[Questions about shape properties]
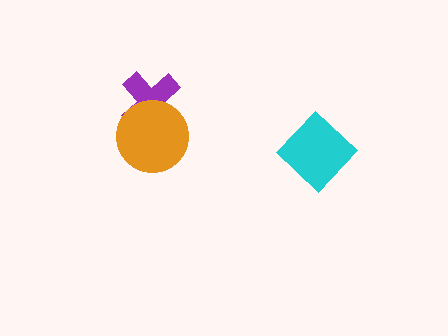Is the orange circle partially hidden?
No, no other shape covers it.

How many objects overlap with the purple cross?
1 object overlaps with the purple cross.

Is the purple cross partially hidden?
Yes, it is partially covered by another shape.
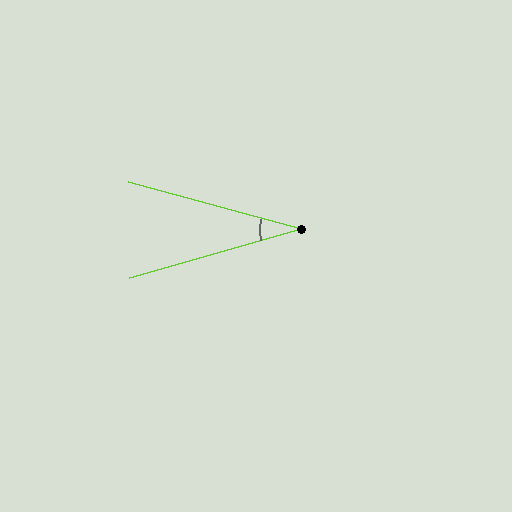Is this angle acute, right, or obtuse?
It is acute.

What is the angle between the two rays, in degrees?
Approximately 31 degrees.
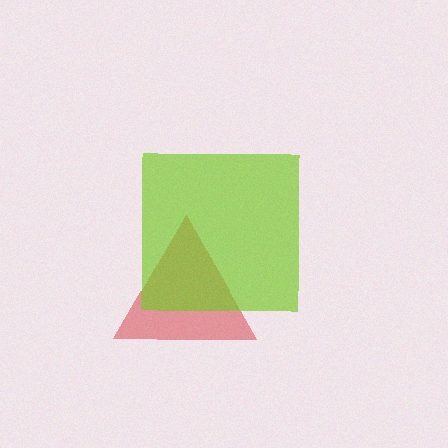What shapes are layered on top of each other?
The layered shapes are: a red triangle, a lime square.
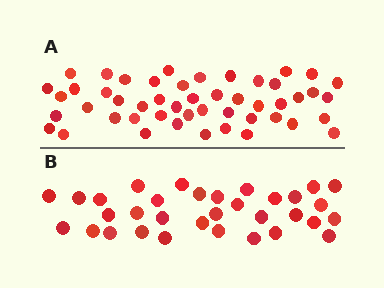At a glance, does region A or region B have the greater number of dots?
Region A (the top region) has more dots.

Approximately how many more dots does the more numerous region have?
Region A has approximately 15 more dots than region B.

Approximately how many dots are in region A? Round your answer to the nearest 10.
About 50 dots. (The exact count is 49, which rounds to 50.)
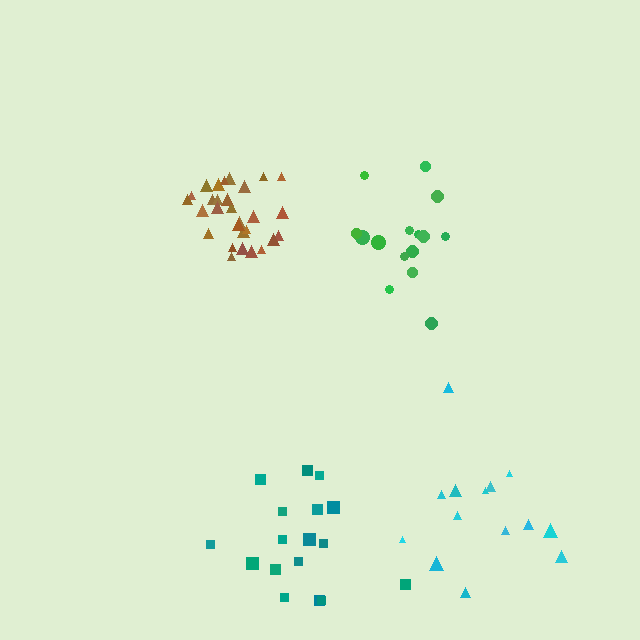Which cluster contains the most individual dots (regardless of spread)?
Brown (31).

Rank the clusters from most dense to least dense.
brown, green, teal, cyan.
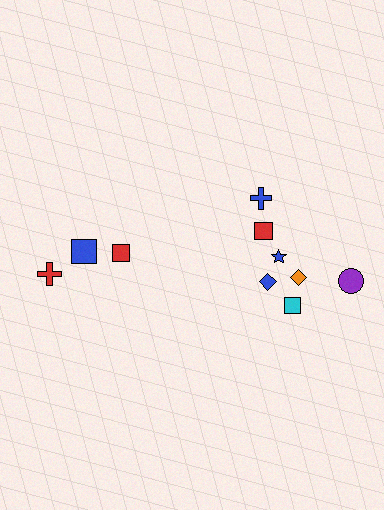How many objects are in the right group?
There are 7 objects.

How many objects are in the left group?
There are 3 objects.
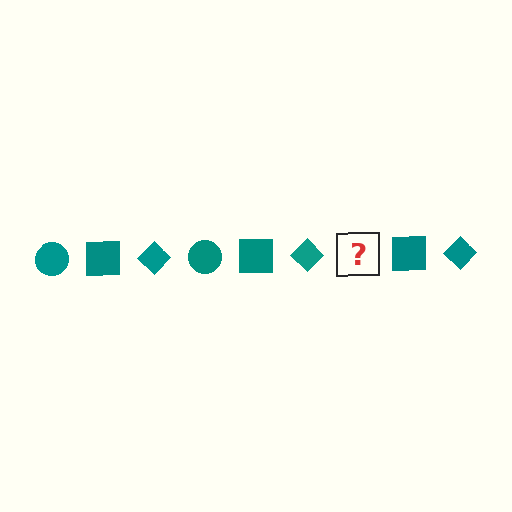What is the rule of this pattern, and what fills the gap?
The rule is that the pattern cycles through circle, square, diamond shapes in teal. The gap should be filled with a teal circle.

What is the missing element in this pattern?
The missing element is a teal circle.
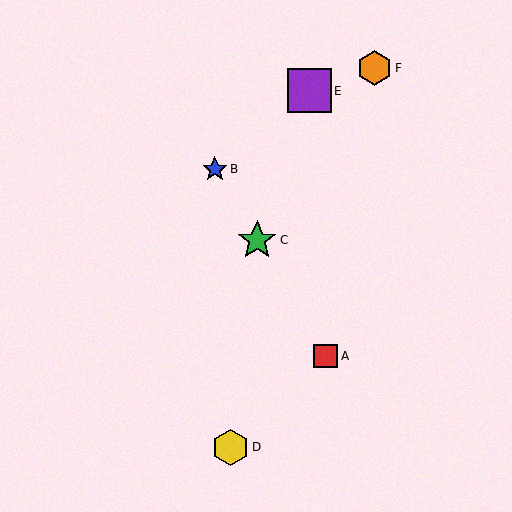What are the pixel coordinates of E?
Object E is at (309, 91).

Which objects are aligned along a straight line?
Objects A, B, C are aligned along a straight line.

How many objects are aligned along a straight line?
3 objects (A, B, C) are aligned along a straight line.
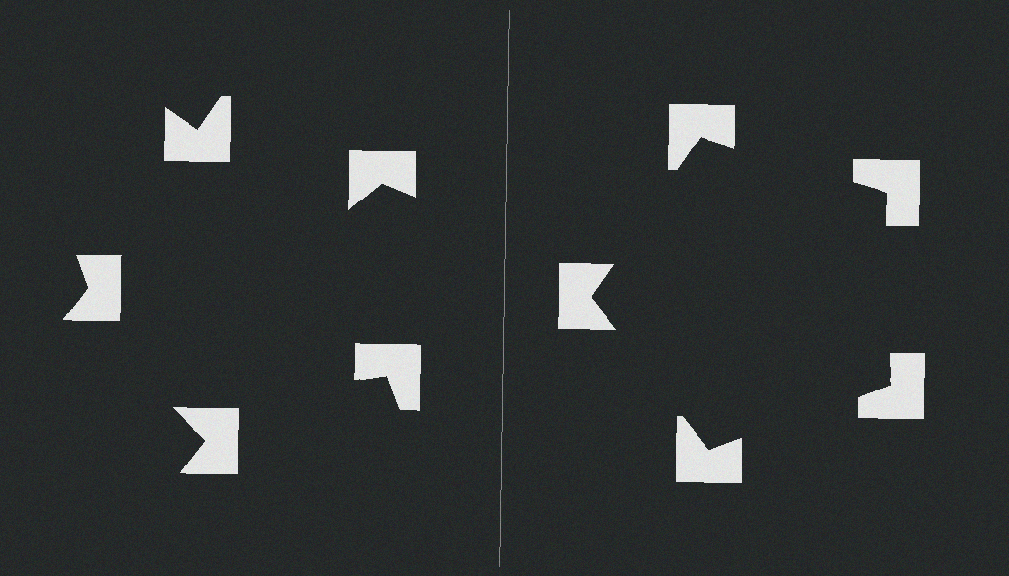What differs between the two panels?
The notched squares are positioned identically on both sides; only the wedge orientations differ. On the right they align to a pentagon; on the left they are misaligned.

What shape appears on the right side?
An illusory pentagon.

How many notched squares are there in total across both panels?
10 — 5 on each side.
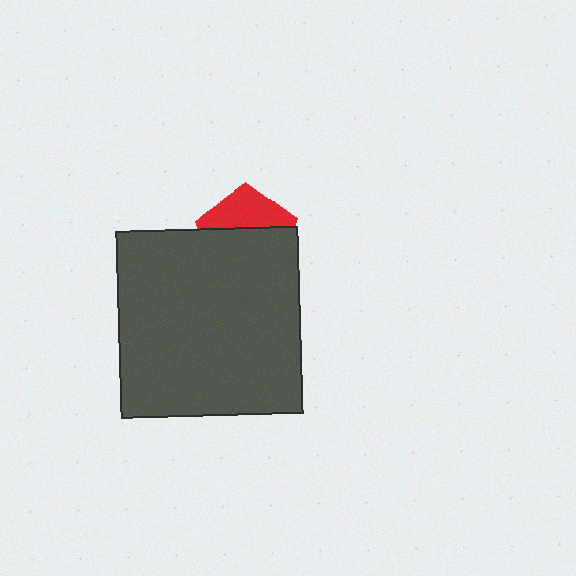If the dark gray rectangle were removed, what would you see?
You would see the complete red pentagon.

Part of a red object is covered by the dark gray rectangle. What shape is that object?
It is a pentagon.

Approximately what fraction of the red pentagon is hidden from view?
Roughly 63% of the red pentagon is hidden behind the dark gray rectangle.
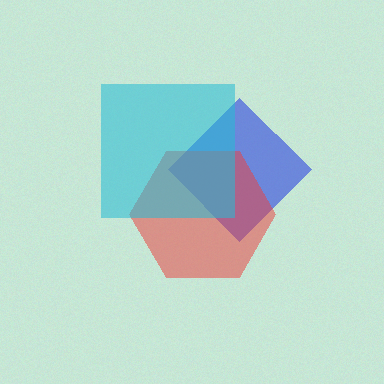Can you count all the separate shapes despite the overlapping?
Yes, there are 3 separate shapes.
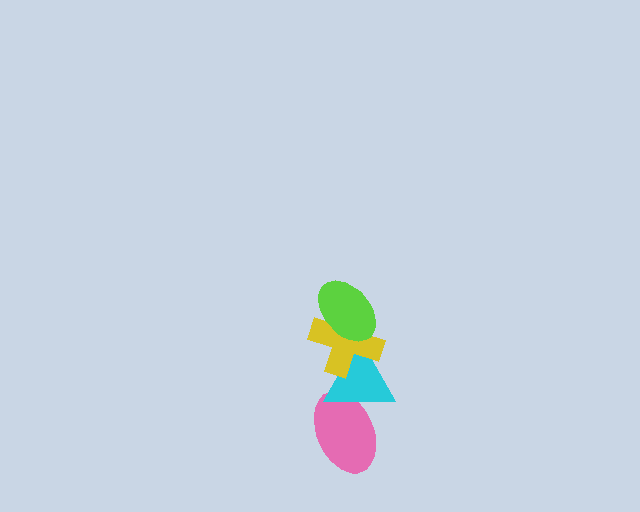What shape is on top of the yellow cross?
The lime ellipse is on top of the yellow cross.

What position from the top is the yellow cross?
The yellow cross is 2nd from the top.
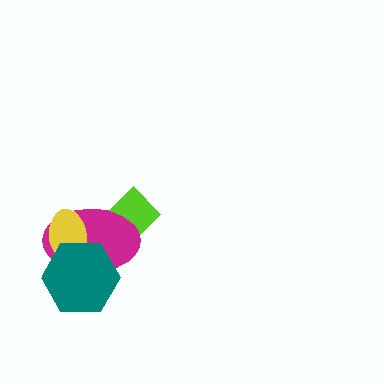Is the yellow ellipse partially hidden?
Yes, it is partially covered by another shape.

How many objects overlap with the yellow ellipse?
2 objects overlap with the yellow ellipse.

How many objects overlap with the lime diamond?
1 object overlaps with the lime diamond.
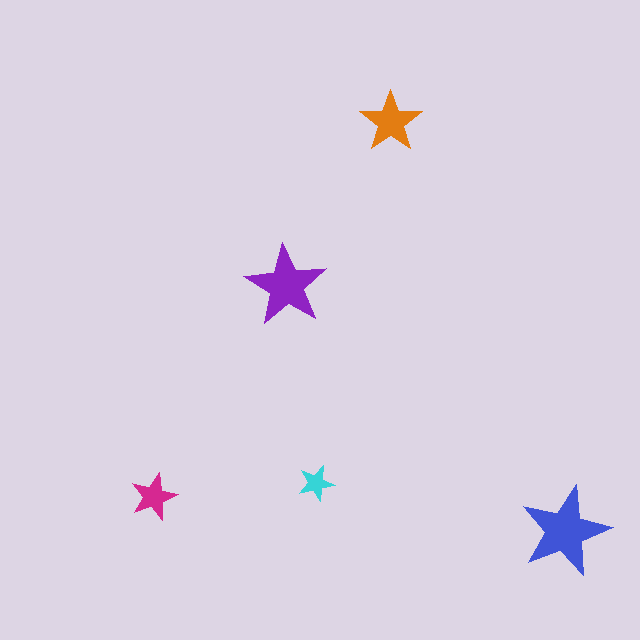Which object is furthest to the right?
The blue star is rightmost.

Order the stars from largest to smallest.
the blue one, the purple one, the orange one, the magenta one, the cyan one.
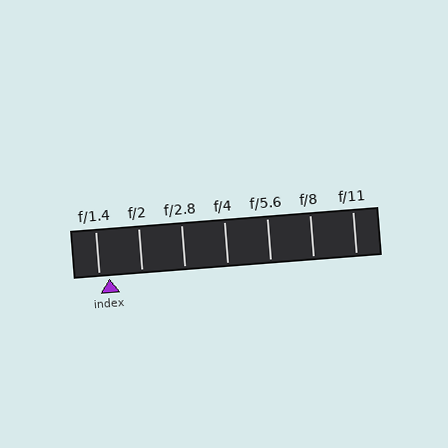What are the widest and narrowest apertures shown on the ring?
The widest aperture shown is f/1.4 and the narrowest is f/11.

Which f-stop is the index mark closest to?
The index mark is closest to f/1.4.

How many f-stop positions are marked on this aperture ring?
There are 7 f-stop positions marked.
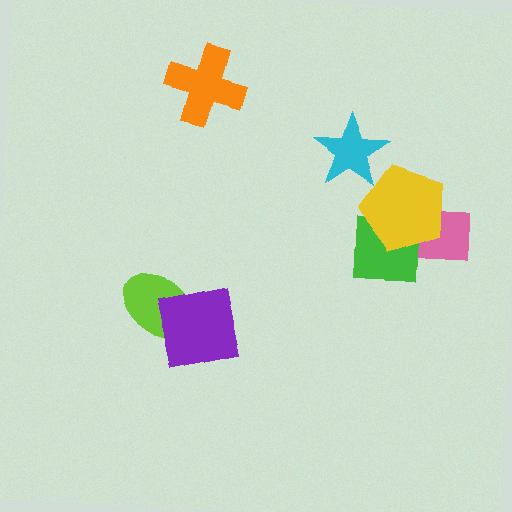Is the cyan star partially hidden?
No, no other shape covers it.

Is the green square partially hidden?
Yes, it is partially covered by another shape.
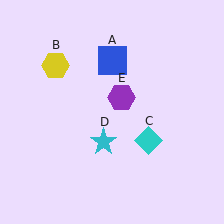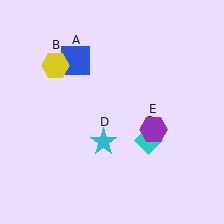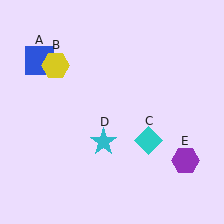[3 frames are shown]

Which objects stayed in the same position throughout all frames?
Yellow hexagon (object B) and cyan diamond (object C) and cyan star (object D) remained stationary.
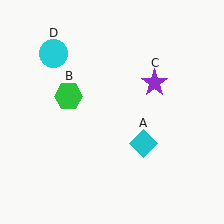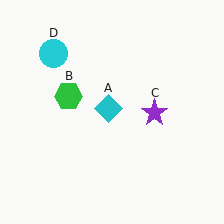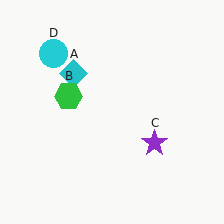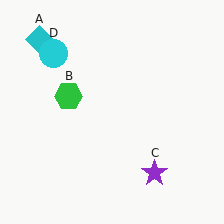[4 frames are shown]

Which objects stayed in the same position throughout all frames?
Green hexagon (object B) and cyan circle (object D) remained stationary.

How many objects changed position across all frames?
2 objects changed position: cyan diamond (object A), purple star (object C).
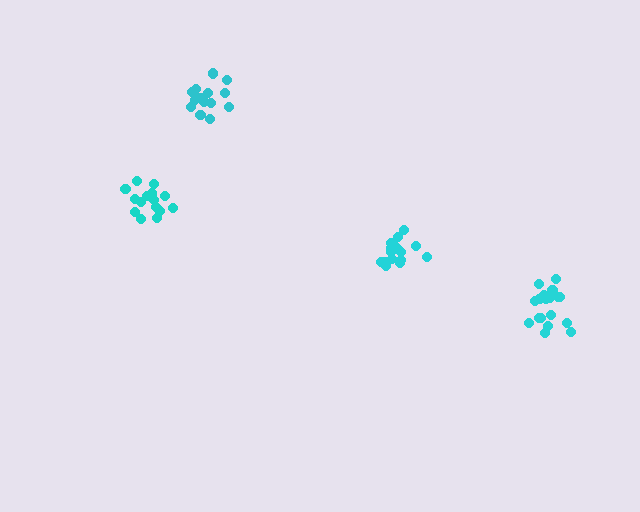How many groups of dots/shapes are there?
There are 4 groups.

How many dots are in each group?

> **GIVEN EXERCISE**
Pick up at the line that holds "Order the stars from largest to smallest." and restate each line, word for word, through the last line of the entries. Include both end lines but none of the pictures.

> **FINISHED ANSWER**
Order the stars from largest to smallest.
the blue one, the purple one, the orange one, the magenta one, the cyan one.
What are the widest and narrowest apertures shown on the ring?
The widest aperture shown is f/1.4 and the narrowest is f/11.

Which f-stop is the index mark closest to?
The index mark is closest to f/1.4.

How many f-stop positions are marked on this aperture ring?
There are 7 f-stop positions marked.
Is the cyan star partially hidden?
No, no other shape covers it.

Is the green square partially hidden?
Yes, it is partially covered by another shape.
[3 frames are shown]

Which objects stayed in the same position throughout all frames?
Yellow hexagon (object B) and cyan diamond (object C) and cyan star (object D) remained stationary.
[4 frames are shown]

Which objects stayed in the same position throughout all frames?
Green hexagon (object B) and cyan circle (object D) remained stationary.

How many objects changed position across all frames?
2 objects changed position: cyan diamond (object A), purple star (object C).
How many groups of dots/shapes are there?
There are 4 groups.

How many dots are in each group?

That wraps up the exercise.